- **TASK REQUIREMENTS**
All the entries need to be quoted exactly, apart from the pictures, which you should drop.
------------------------------
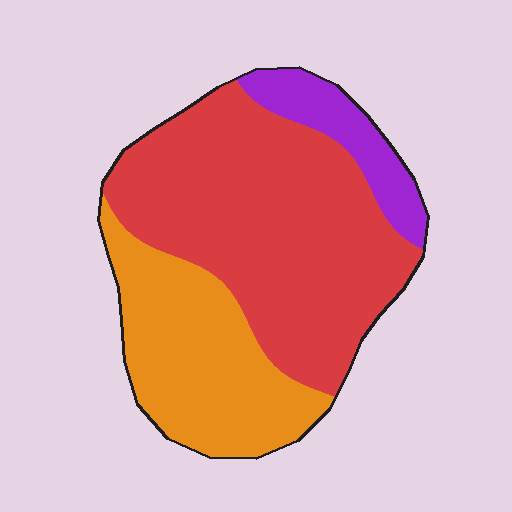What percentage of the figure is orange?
Orange covers 31% of the figure.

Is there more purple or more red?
Red.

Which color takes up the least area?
Purple, at roughly 10%.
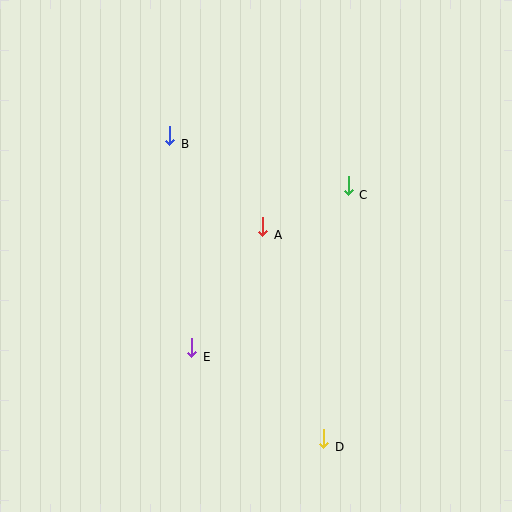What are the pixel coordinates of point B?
Point B is at (170, 144).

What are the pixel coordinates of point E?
Point E is at (192, 357).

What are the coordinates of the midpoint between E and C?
The midpoint between E and C is at (270, 276).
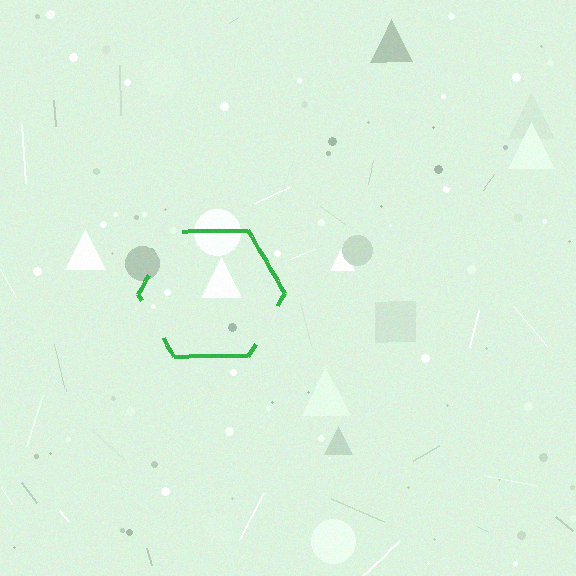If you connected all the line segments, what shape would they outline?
They would outline a hexagon.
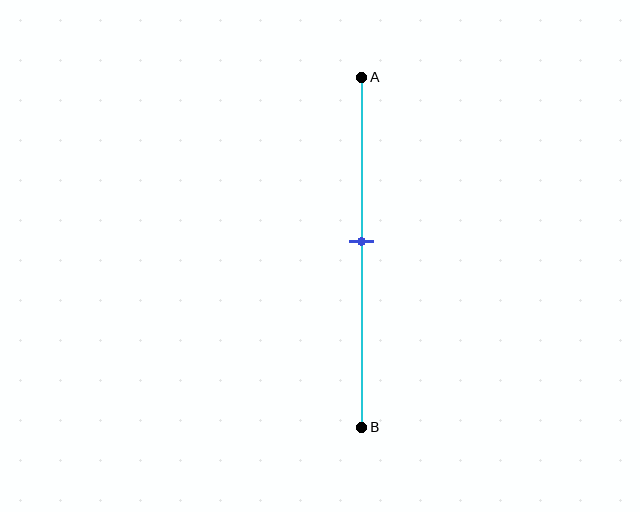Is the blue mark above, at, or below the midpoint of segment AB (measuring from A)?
The blue mark is above the midpoint of segment AB.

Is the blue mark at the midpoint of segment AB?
No, the mark is at about 45% from A, not at the 50% midpoint.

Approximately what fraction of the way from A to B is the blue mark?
The blue mark is approximately 45% of the way from A to B.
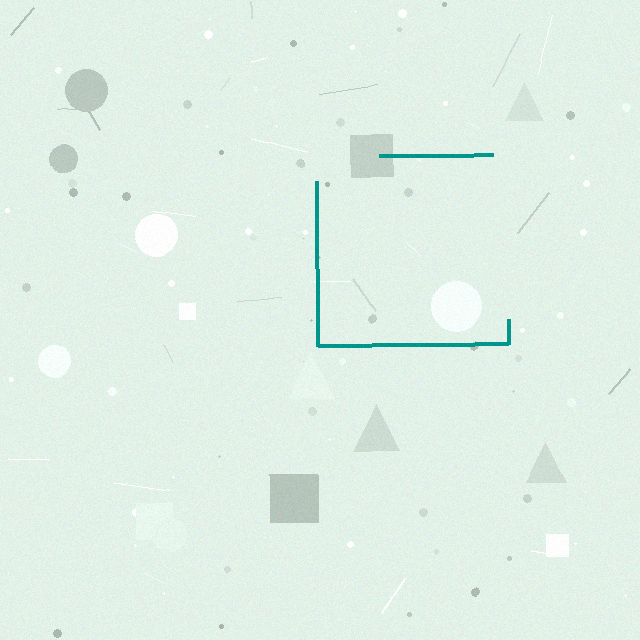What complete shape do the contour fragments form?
The contour fragments form a square.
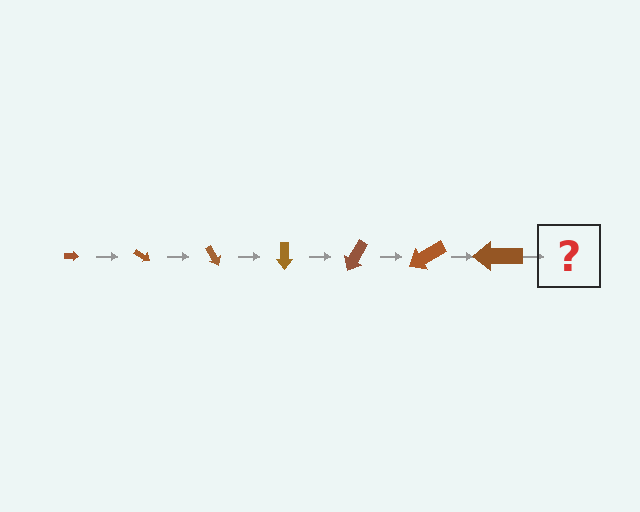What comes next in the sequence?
The next element should be an arrow, larger than the previous one and rotated 210 degrees clockwise from the start.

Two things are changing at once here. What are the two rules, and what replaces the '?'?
The two rules are that the arrow grows larger each step and it rotates 30 degrees clockwise each step. The '?' should be an arrow, larger than the previous one and rotated 210 degrees clockwise from the start.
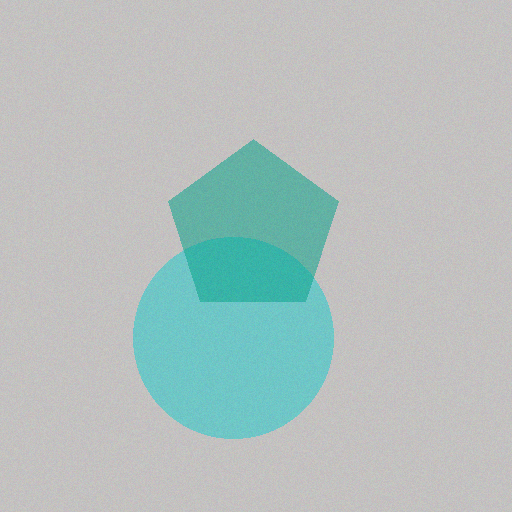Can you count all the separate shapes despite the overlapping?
Yes, there are 2 separate shapes.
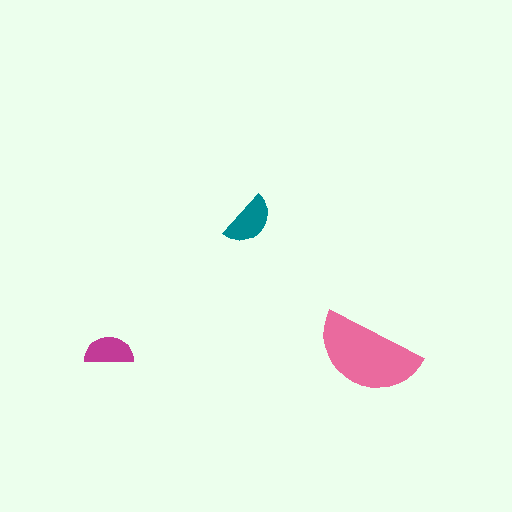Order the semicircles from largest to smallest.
the pink one, the teal one, the magenta one.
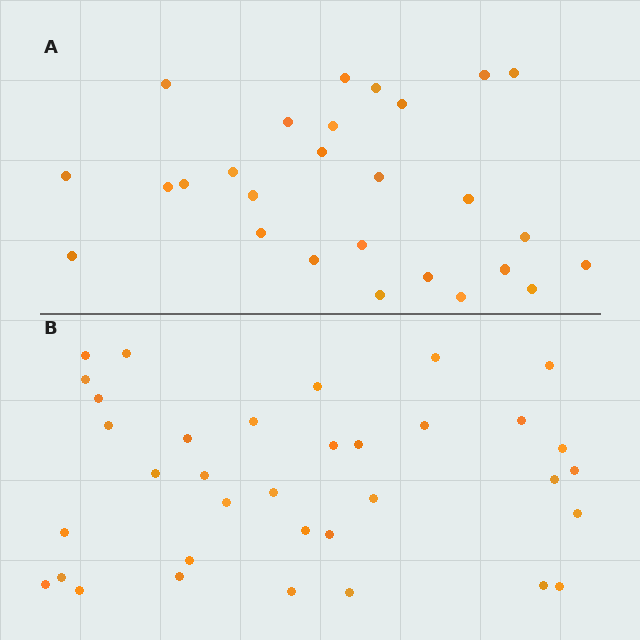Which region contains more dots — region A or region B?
Region B (the bottom region) has more dots.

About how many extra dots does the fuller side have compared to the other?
Region B has roughly 8 or so more dots than region A.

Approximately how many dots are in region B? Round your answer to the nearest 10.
About 40 dots. (The exact count is 35, which rounds to 40.)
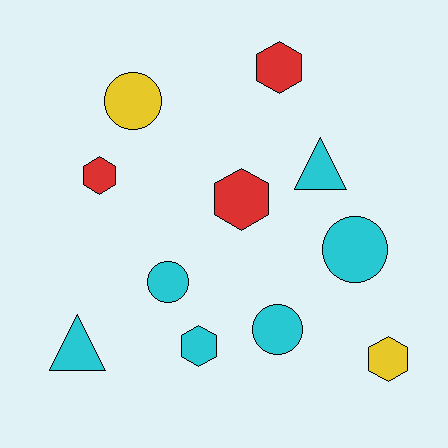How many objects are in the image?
There are 11 objects.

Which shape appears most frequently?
Hexagon, with 5 objects.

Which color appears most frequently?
Cyan, with 6 objects.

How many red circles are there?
There are no red circles.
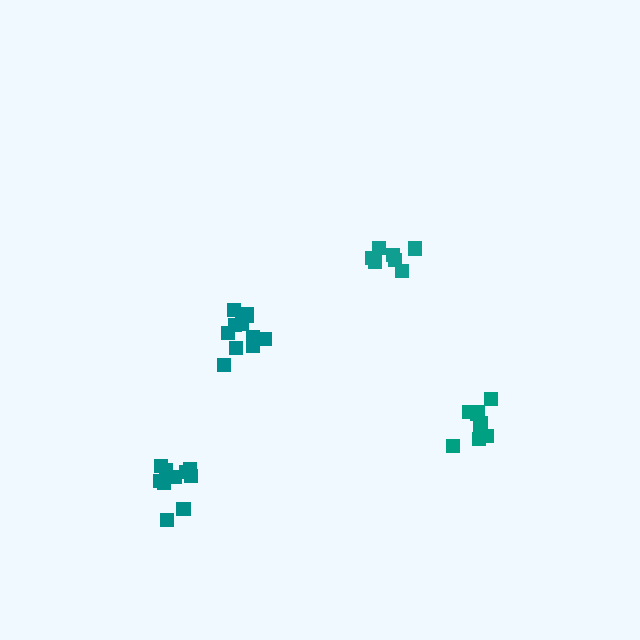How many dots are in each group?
Group 1: 10 dots, Group 2: 11 dots, Group 3: 9 dots, Group 4: 7 dots (37 total).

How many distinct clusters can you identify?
There are 4 distinct clusters.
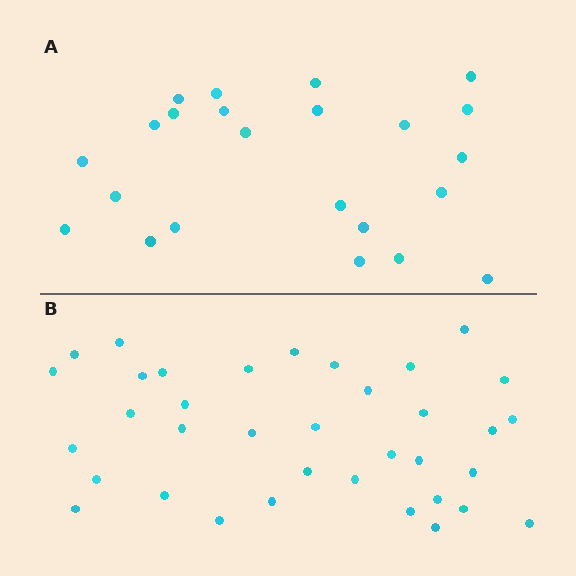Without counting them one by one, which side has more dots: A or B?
------------------------------
- **OUTPUT OF THE TASK**
What percentage of the figure is orange?
Orange covers 31% of the figure.

Is there more purple or more red?
Red.

Which color takes up the least area?
Purple, at roughly 10%.
What are the pixel coordinates of point B?
Point B is at (170, 144).

What are the pixel coordinates of point E?
Point E is at (192, 357).

What are the coordinates of the midpoint between E and C?
The midpoint between E and C is at (270, 276).
If you connected all the line segments, what shape would they outline?
They would outline a hexagon.
Is the blue mark above, at, or below the midpoint of segment AB (measuring from A)?
The blue mark is above the midpoint of segment AB.

Is the blue mark at the midpoint of segment AB?
No, the mark is at about 45% from A, not at the 50% midpoint.

Approximately what fraction of the way from A to B is the blue mark?
The blue mark is approximately 45% of the way from A to B.
What complete shape do the contour fragments form?
The contour fragments form a square.
What comes next in the sequence?
The next element should be an arrow, larger than the previous one and rotated 210 degrees clockwise from the start.

Two things are changing at once here. What are the two rules, and what replaces the '?'?
The two rules are that the arrow grows larger each step and it rotates 30 degrees clockwise each step. The '?' should be an arrow, larger than the previous one and rotated 210 degrees clockwise from the start.
Can you count all the separate shapes despite the overlapping?
Yes, there are 2 separate shapes.
Order the semicircles from largest to smallest.
the pink one, the teal one, the magenta one.
Which region contains more dots — region A or region B?
Region B (the bottom region) has more dots.

About how many extra dots does the fuller side have compared to the other?
Region B has roughly 8 or so more dots than region A.

Approximately how many dots are in region B? Round your answer to the nearest 10.
About 40 dots. (The exact count is 35, which rounds to 40.)
How many objects are in the image?
There are 11 objects.

Which shape appears most frequently?
Hexagon, with 5 objects.

Which color appears most frequently?
Cyan, with 6 objects.

How many red circles are there?
There are no red circles.
How many dots are in each group?
Group 1: 10 dots, Group 2: 11 dots, Group 3: 9 dots, Group 4: 7 dots (37 total).

How many distinct clusters can you identify?
There are 4 distinct clusters.
Without counting them one by one, which side has more dots: A or B?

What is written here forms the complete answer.